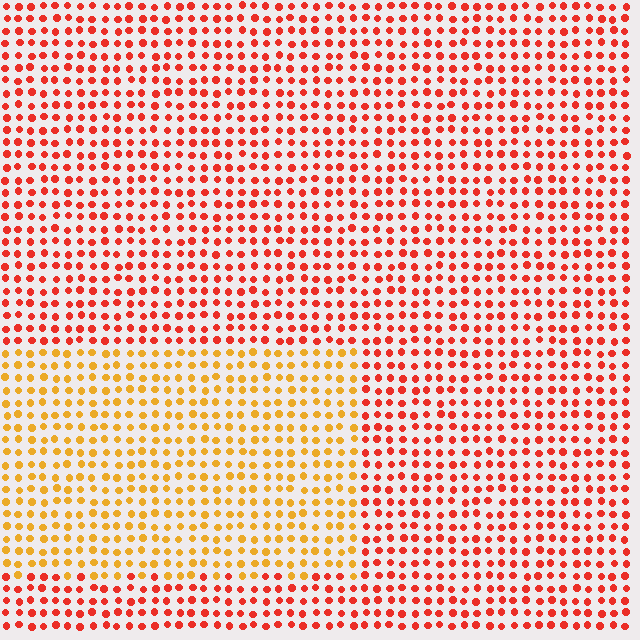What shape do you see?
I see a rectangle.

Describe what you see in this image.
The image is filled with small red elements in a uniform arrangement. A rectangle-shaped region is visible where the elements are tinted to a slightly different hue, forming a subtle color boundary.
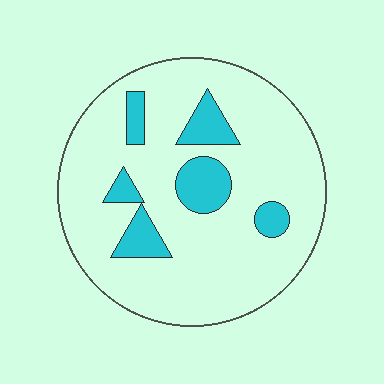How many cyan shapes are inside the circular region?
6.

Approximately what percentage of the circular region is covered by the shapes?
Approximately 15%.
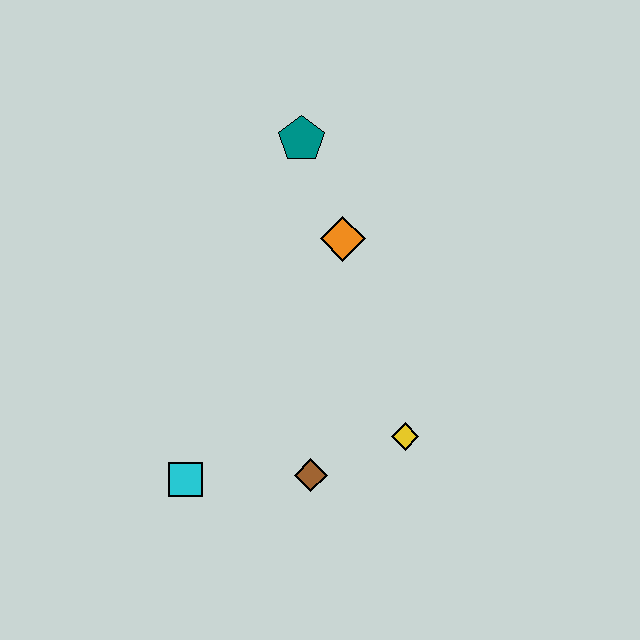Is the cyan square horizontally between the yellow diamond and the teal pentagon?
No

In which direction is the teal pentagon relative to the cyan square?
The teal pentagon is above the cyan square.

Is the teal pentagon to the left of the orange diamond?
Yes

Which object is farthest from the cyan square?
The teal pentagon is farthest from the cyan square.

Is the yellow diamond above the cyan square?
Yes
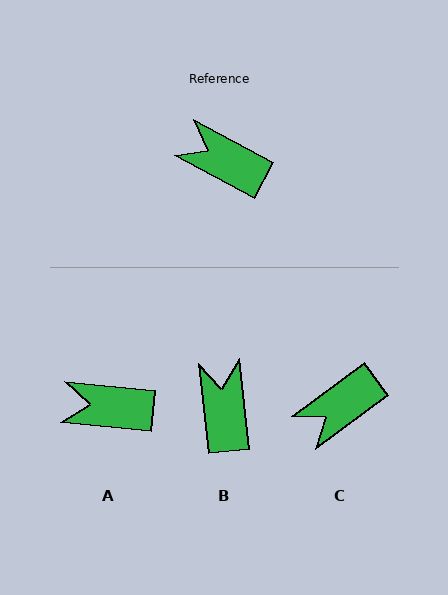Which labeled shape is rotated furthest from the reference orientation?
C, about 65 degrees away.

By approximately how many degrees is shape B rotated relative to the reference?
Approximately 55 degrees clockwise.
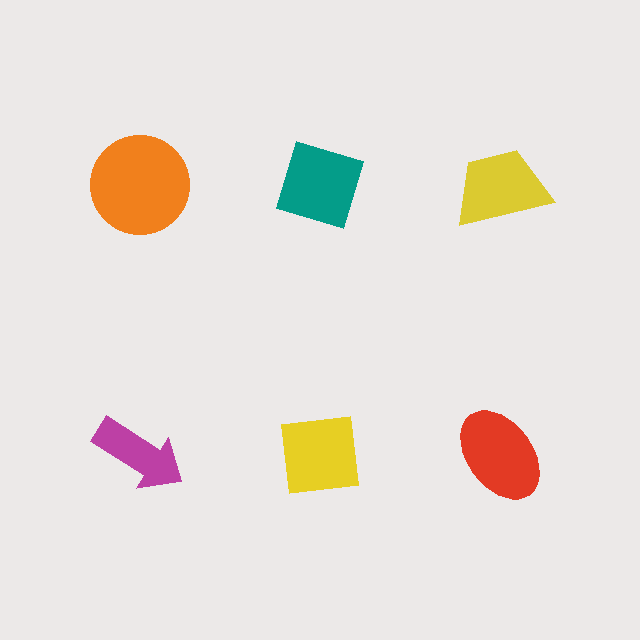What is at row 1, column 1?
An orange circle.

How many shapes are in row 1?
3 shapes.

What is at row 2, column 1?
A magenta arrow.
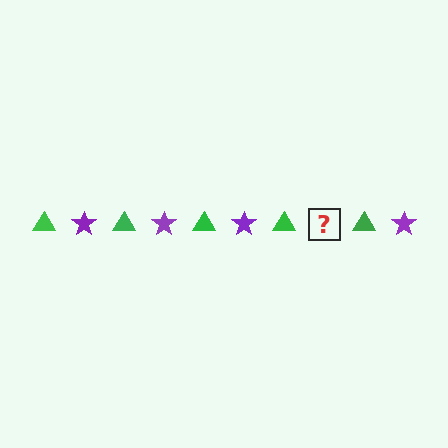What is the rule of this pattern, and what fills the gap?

■ WHAT YOU ARE ASKED TO DO
From the listing above, print every entry precisely and drop the pictures.

■ WORKED SOLUTION
What shape do you see?
I see a rectangle.

Describe what you see in this image.
The image is filled with small red elements in a uniform arrangement. A rectangle-shaped region is visible where the elements are tinted to a slightly different hue, forming a subtle color boundary.
How many cyan shapes are inside the circular region?
6.

Approximately what percentage of the circular region is covered by the shapes?
Approximately 15%.
Is the cyan square horizontally between the yellow diamond and the teal pentagon?
No

In which direction is the teal pentagon relative to the cyan square?
The teal pentagon is above the cyan square.

Is the teal pentagon to the left of the orange diamond?
Yes

Which object is farthest from the cyan square?
The teal pentagon is farthest from the cyan square.

Is the yellow diamond above the cyan square?
Yes
Which labeled shape is rotated furthest from the reference orientation?
C, about 65 degrees away.

By approximately how many degrees is shape B rotated relative to the reference?
Approximately 55 degrees clockwise.
What is at row 1, column 1?
An orange circle.

How many shapes are in row 1?
3 shapes.

What is at row 2, column 1?
A magenta arrow.
What is the rule of this pattern, and what fills the gap?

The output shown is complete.